[Extracted records]
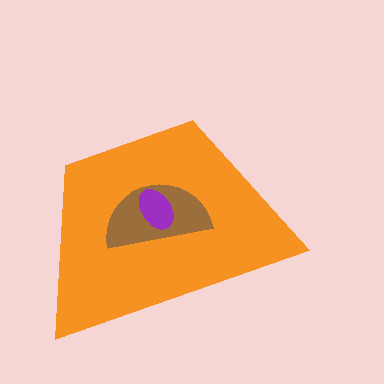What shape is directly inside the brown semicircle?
The purple ellipse.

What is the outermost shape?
The orange trapezoid.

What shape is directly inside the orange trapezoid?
The brown semicircle.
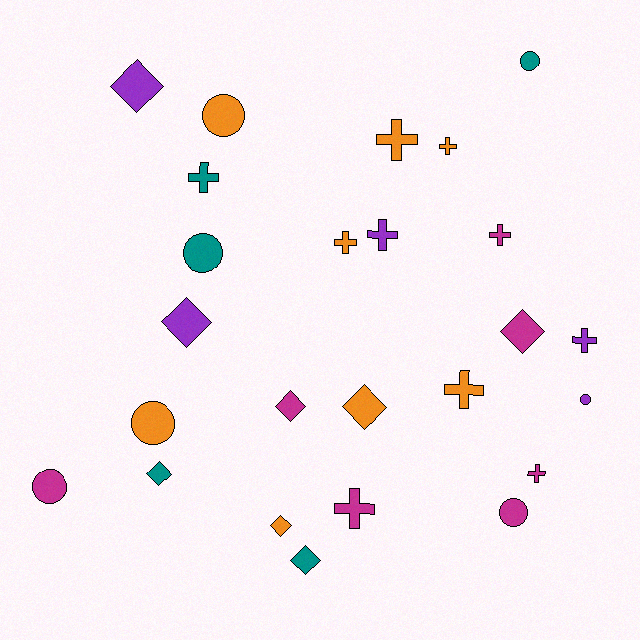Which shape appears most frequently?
Cross, with 10 objects.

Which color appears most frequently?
Orange, with 8 objects.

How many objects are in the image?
There are 25 objects.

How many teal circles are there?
There are 2 teal circles.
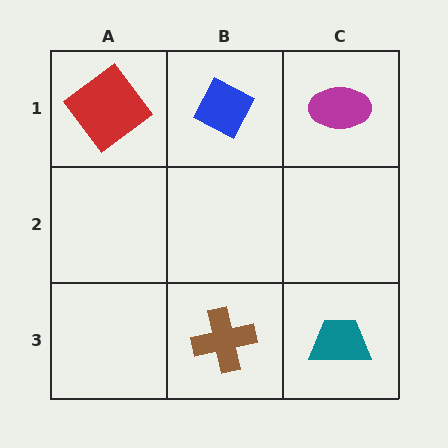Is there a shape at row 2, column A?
No, that cell is empty.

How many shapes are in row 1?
3 shapes.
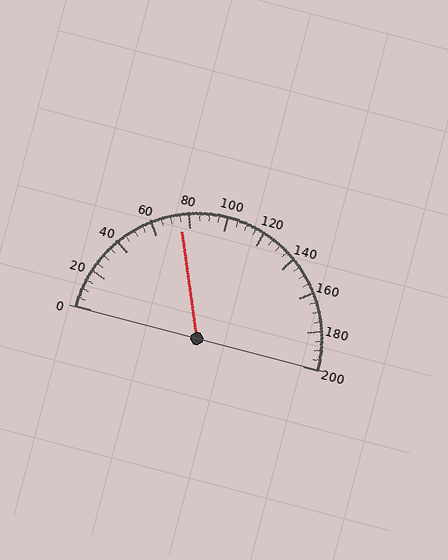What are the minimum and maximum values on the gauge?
The gauge ranges from 0 to 200.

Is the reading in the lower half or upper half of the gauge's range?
The reading is in the lower half of the range (0 to 200).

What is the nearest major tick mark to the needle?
The nearest major tick mark is 80.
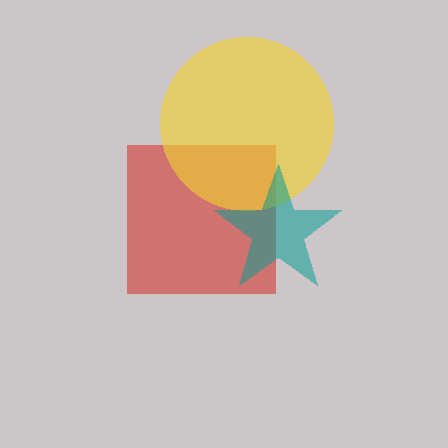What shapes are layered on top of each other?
The layered shapes are: a red square, a yellow circle, a teal star.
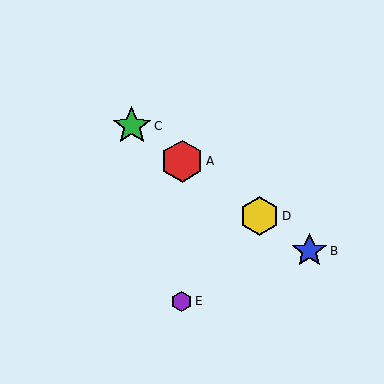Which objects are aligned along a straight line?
Objects A, B, C, D are aligned along a straight line.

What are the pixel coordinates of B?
Object B is at (309, 251).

[Problem to work on] Repeat the records above verbatim, with no pictures in the result.

[Exercise output]
What shape is directly inside the brown semicircle?
The purple ellipse.

What is the outermost shape?
The orange trapezoid.

What shape is directly inside the orange trapezoid?
The brown semicircle.
Which shape appears most frequently?
Cross, with 10 objects.

Which color appears most frequently?
Orange, with 8 objects.

How many objects are in the image?
There are 25 objects.

How many teal circles are there?
There are 2 teal circles.
Is there a shape at row 2, column A?
No, that cell is empty.

How many shapes are in row 1?
3 shapes.
What are the minimum and maximum values on the gauge?
The gauge ranges from 0 to 200.

Is the reading in the lower half or upper half of the gauge's range?
The reading is in the lower half of the range (0 to 200).

What is the nearest major tick mark to the needle?
The nearest major tick mark is 80.
What shapes are layered on top of each other?
The layered shapes are: a red square, a yellow circle, a teal star.
Which objects are aligned along a straight line?
Objects A, B, C, D are aligned along a straight line.

What are the pixel coordinates of B?
Object B is at (309, 251).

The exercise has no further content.